* **Problem to work on**:
Skip every picture, then write out exactly the lines of the listing below from the line that contains "Which object is closest to the yellow" through the final line.

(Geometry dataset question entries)
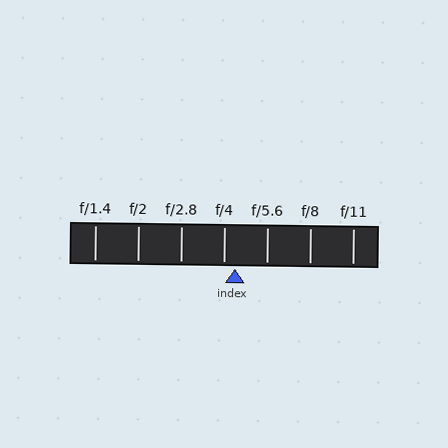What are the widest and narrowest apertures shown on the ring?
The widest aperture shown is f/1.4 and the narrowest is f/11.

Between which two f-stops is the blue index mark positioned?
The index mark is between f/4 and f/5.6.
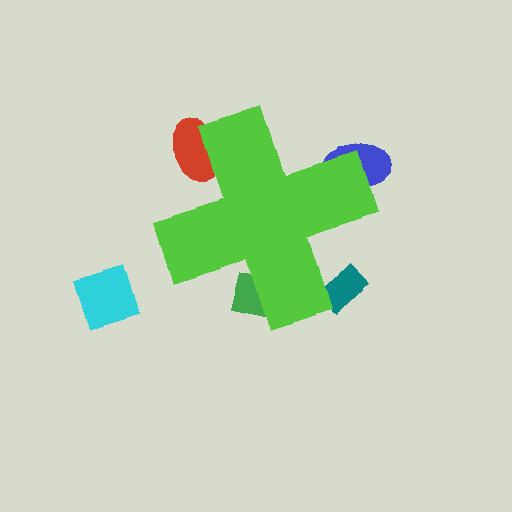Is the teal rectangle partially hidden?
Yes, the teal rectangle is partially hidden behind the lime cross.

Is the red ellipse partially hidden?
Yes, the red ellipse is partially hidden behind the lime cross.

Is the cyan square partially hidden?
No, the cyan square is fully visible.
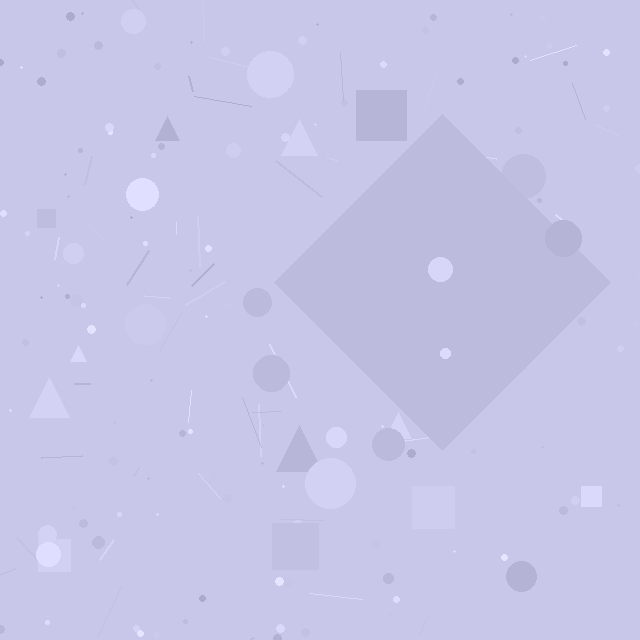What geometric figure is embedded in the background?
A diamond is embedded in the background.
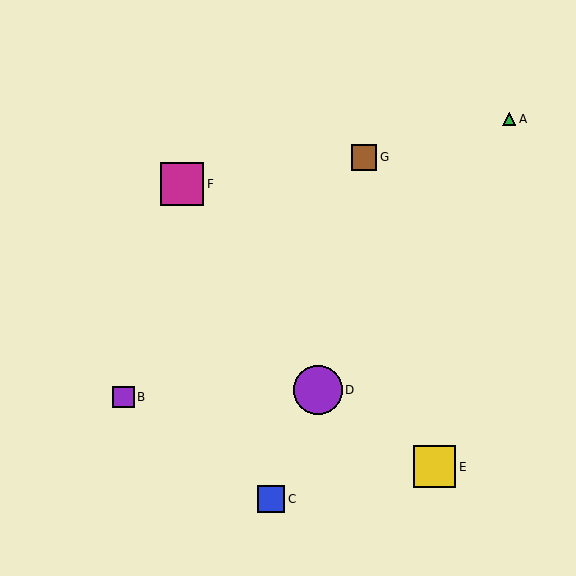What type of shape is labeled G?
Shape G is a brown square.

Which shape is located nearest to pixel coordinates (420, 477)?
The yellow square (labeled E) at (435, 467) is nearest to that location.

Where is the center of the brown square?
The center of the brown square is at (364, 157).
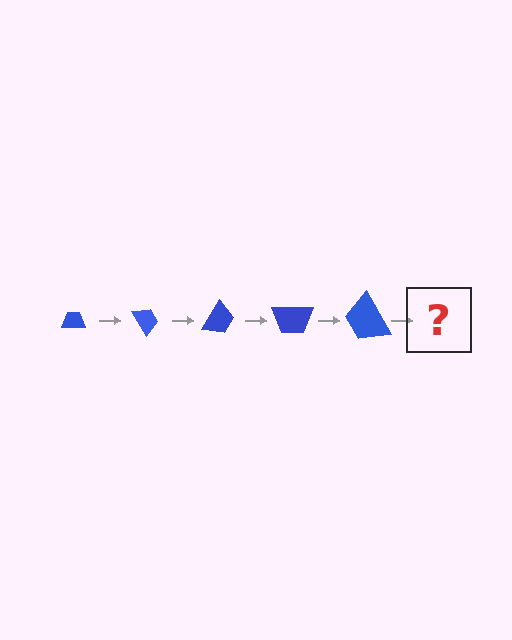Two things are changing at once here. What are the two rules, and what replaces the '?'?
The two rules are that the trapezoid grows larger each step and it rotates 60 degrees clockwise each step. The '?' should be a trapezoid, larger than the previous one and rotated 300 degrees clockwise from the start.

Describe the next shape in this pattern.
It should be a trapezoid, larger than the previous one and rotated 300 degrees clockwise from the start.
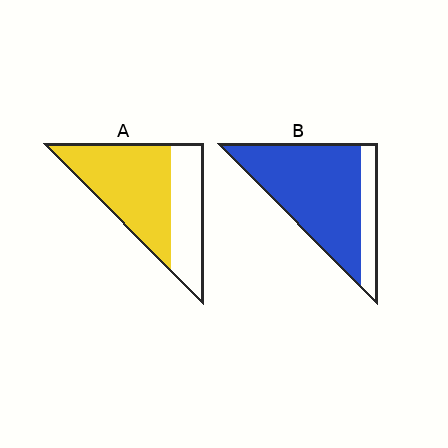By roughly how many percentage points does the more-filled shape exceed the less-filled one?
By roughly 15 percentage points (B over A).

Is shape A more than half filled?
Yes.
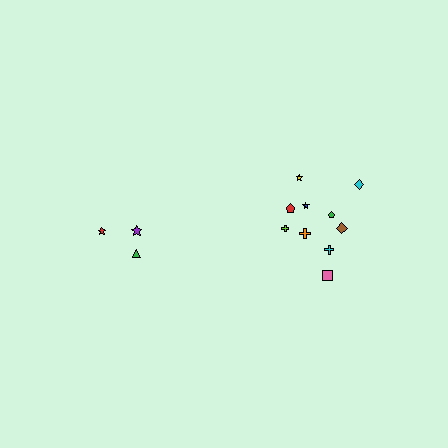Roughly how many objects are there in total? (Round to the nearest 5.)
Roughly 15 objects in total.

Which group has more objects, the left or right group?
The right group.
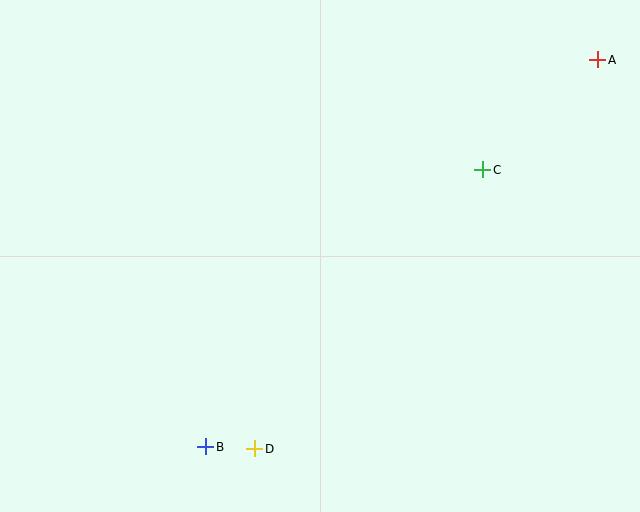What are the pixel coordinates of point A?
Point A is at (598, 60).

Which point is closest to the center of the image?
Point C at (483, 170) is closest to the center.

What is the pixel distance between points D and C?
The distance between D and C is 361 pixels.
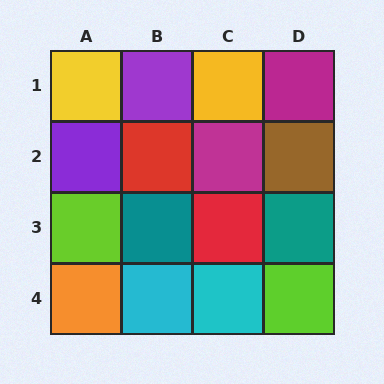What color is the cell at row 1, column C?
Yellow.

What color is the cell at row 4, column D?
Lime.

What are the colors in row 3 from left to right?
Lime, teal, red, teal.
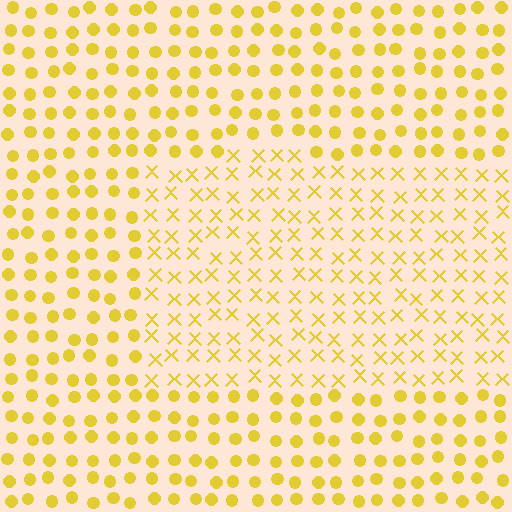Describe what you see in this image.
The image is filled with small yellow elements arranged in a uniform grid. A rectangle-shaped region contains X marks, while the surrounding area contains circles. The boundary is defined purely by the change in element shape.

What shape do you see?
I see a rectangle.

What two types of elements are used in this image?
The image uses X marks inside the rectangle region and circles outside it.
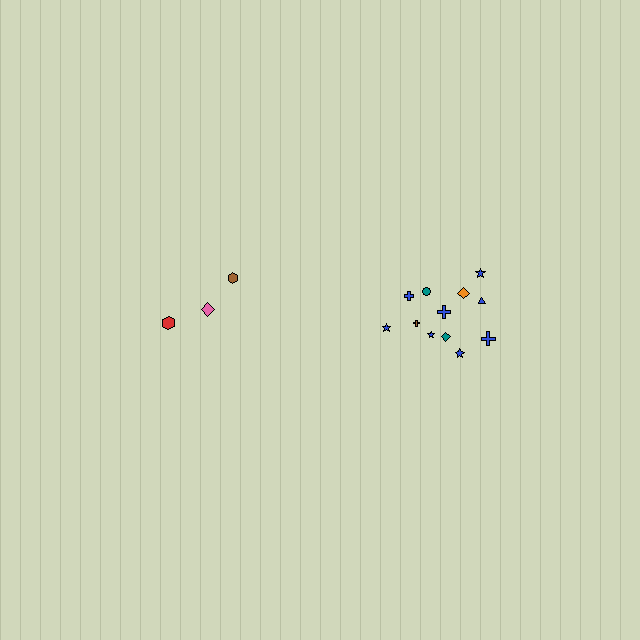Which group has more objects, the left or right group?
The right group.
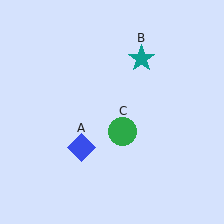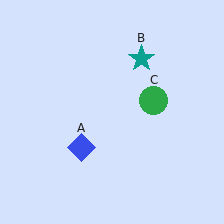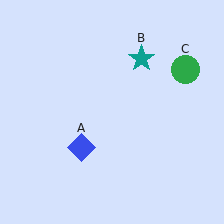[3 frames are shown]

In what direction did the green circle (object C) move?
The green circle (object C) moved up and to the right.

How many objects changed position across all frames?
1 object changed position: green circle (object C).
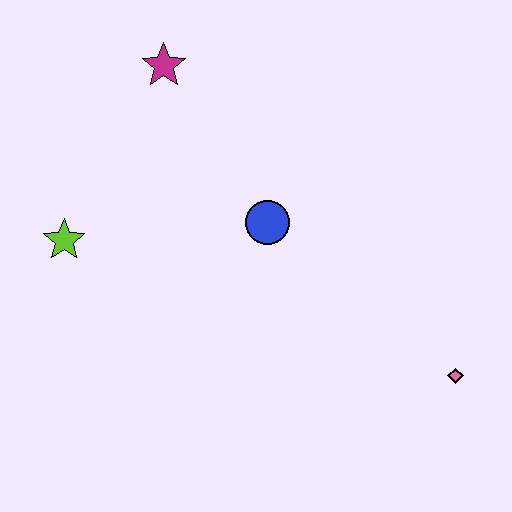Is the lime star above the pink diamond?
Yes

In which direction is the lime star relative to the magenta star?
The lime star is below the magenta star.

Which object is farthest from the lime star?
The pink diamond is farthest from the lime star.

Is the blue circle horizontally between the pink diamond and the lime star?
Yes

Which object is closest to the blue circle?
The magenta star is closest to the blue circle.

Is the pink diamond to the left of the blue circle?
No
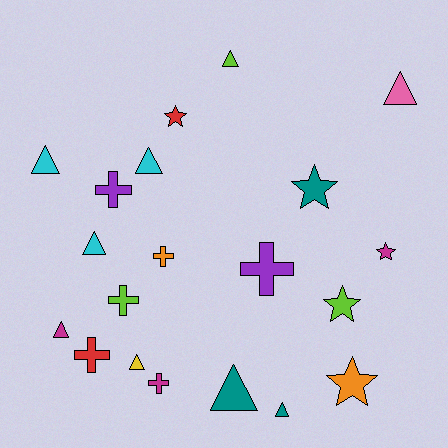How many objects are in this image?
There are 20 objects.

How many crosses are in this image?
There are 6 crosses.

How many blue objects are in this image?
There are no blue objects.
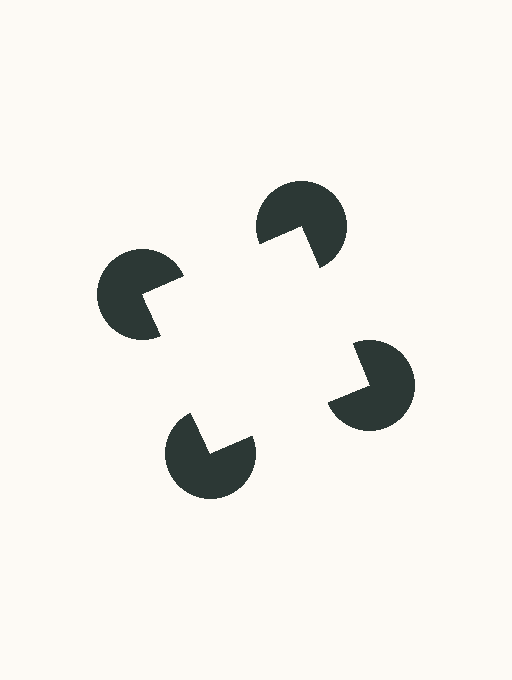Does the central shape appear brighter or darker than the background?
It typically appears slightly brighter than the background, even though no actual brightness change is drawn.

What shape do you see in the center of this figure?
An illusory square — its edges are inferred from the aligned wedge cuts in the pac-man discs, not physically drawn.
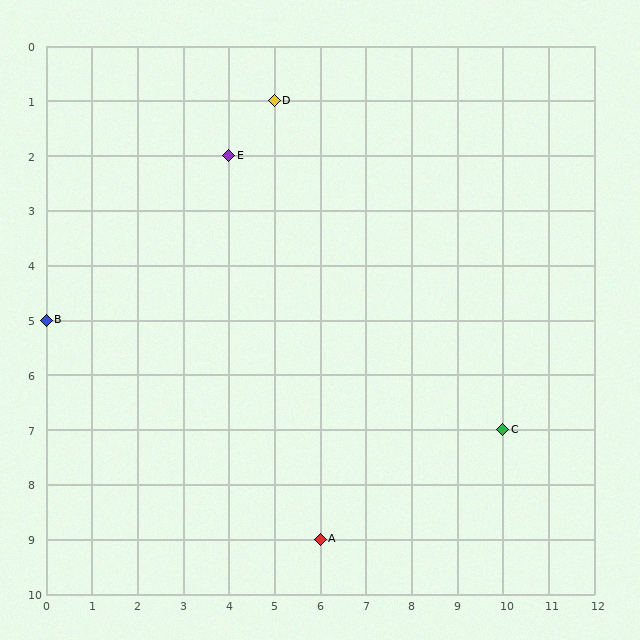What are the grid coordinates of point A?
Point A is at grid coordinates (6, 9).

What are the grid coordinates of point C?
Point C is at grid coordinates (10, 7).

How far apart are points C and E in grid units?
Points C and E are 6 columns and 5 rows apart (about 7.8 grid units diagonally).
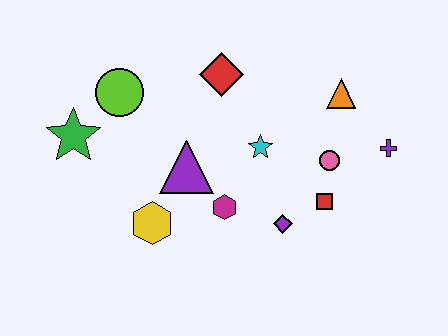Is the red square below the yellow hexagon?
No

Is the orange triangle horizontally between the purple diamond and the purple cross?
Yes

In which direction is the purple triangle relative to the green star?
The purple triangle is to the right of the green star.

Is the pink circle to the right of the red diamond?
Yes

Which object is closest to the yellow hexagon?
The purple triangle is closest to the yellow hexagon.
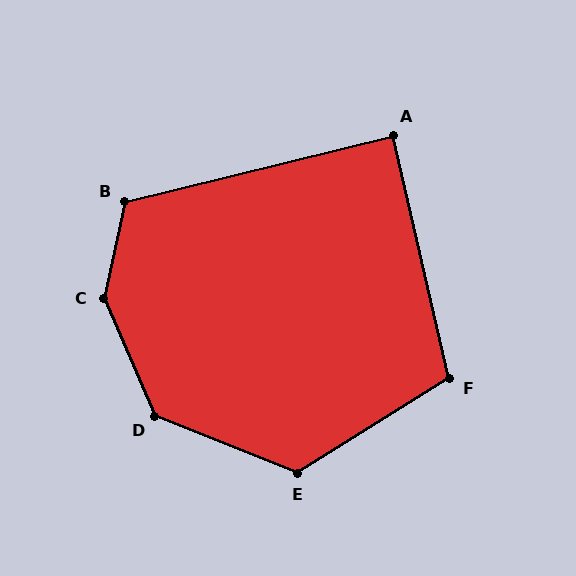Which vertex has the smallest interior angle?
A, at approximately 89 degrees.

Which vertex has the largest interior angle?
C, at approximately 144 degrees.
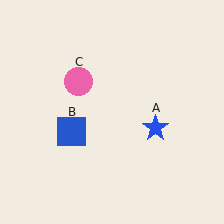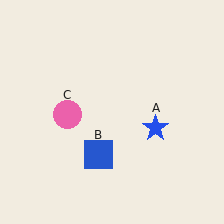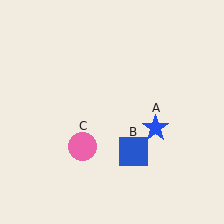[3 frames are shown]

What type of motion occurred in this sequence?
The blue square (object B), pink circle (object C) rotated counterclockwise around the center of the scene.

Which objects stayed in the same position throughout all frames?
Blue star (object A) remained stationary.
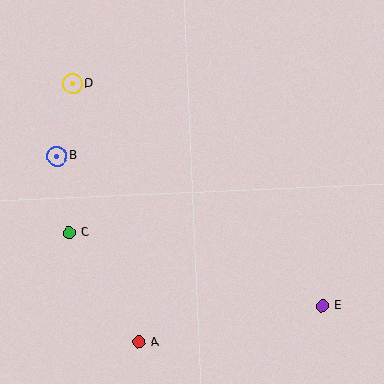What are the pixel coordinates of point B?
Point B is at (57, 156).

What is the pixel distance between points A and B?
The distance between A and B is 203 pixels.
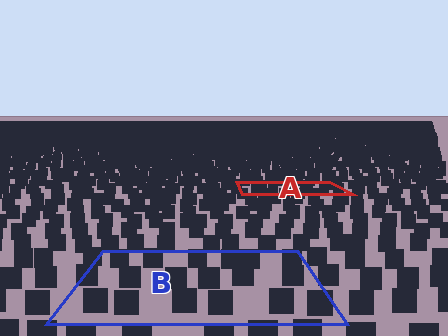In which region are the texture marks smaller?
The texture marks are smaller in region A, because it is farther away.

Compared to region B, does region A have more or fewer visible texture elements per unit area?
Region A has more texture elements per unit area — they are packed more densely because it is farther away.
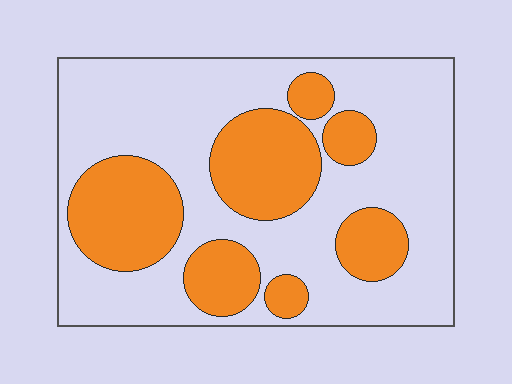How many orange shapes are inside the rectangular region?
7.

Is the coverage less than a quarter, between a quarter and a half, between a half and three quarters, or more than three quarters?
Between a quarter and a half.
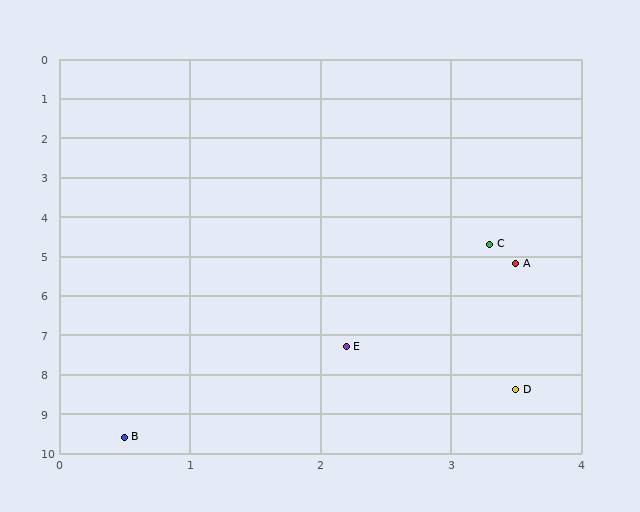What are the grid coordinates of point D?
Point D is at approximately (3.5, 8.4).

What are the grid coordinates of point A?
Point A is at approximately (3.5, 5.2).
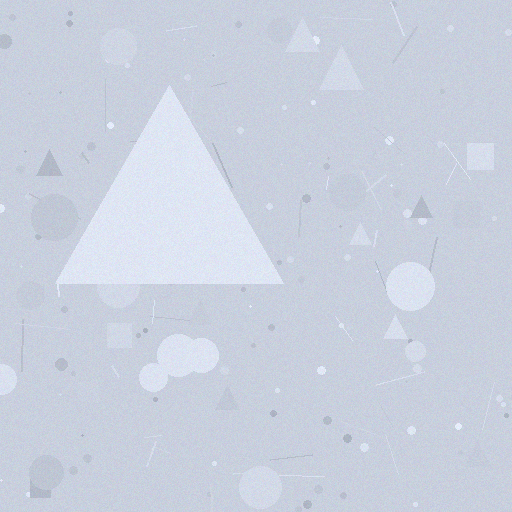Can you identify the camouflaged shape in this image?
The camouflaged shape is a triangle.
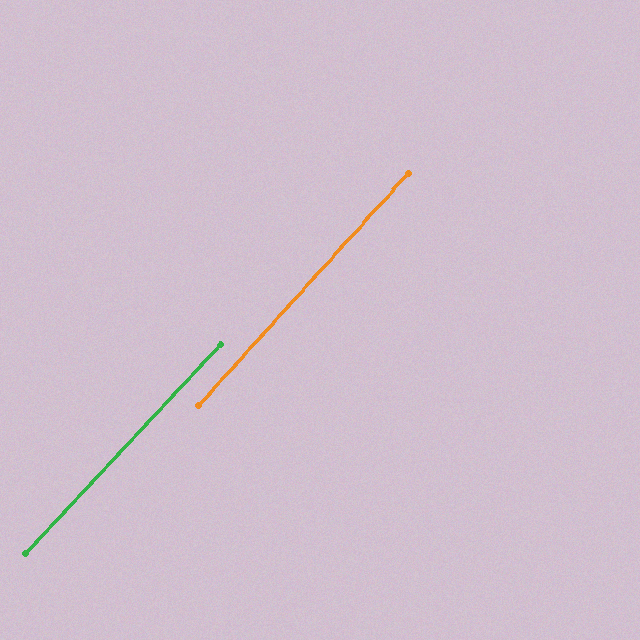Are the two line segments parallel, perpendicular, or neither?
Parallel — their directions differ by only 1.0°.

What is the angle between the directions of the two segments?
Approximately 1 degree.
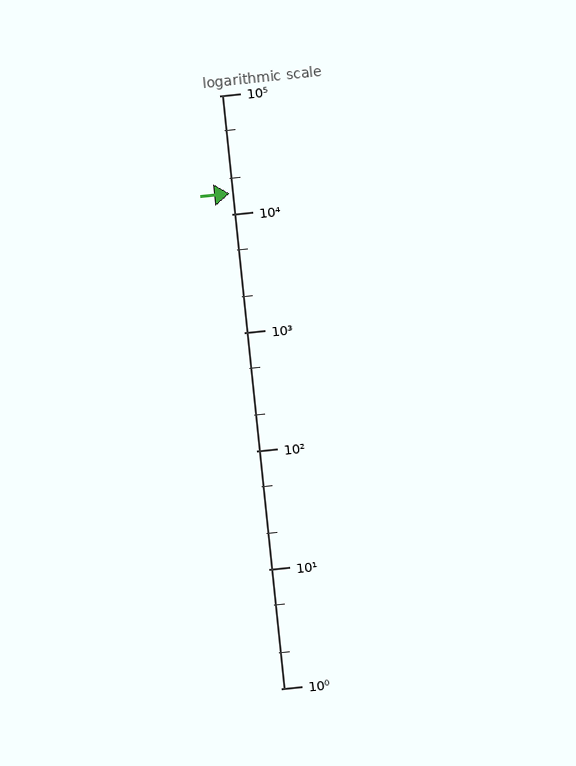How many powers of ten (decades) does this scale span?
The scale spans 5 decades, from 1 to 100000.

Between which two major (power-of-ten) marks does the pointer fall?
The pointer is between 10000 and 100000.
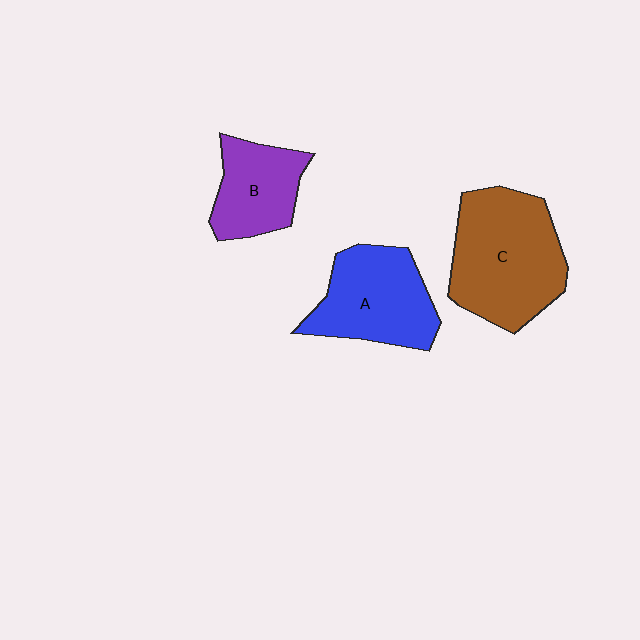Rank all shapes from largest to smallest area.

* **Correct result**:
Which object is closest to the yellow hexagon?
The purple triangle is closest to the yellow hexagon.
Which vertex has the smallest interior angle?
A, at approximately 89 degrees.

Which vertex has the largest interior angle?
C, at approximately 144 degrees.
[3 frames are shown]

What type of motion occurred in this sequence?
The blue square (object B), pink circle (object C) rotated counterclockwise around the center of the scene.

Which objects stayed in the same position throughout all frames?
Blue star (object A) remained stationary.
What are the pixel coordinates of point B?
Point B is at (57, 156).

What is the pixel distance between points A and B?
The distance between A and B is 203 pixels.
In which region are the texture marks smaller?
The texture marks are smaller in region A, because it is farther away.

Compared to region B, does region A have more or fewer visible texture elements per unit area?
Region A has more texture elements per unit area — they are packed more densely because it is farther away.
How many orange shapes are inside the rectangular region?
7.

Is the coverage less than a quarter, between a quarter and a half, between a half and three quarters, or more than three quarters?
Between a quarter and a half.
What are the grid coordinates of point D?
Point D is at approximately (3.5, 8.4).

What are the grid coordinates of point A?
Point A is at approximately (3.5, 5.2).
Can you identify the camouflaged shape in this image?
The camouflaged shape is a triangle.
Are the two line segments parallel, perpendicular, or neither?
Parallel — their directions differ by only 1.0°.

What is the angle between the directions of the two segments?
Approximately 1 degree.
How many powers of ten (decades) does this scale span?
The scale spans 5 decades, from 1 to 100000.

Between which two major (power-of-ten) marks does the pointer fall?
The pointer is between 10000 and 100000.
Rank all shapes from largest to smallest area.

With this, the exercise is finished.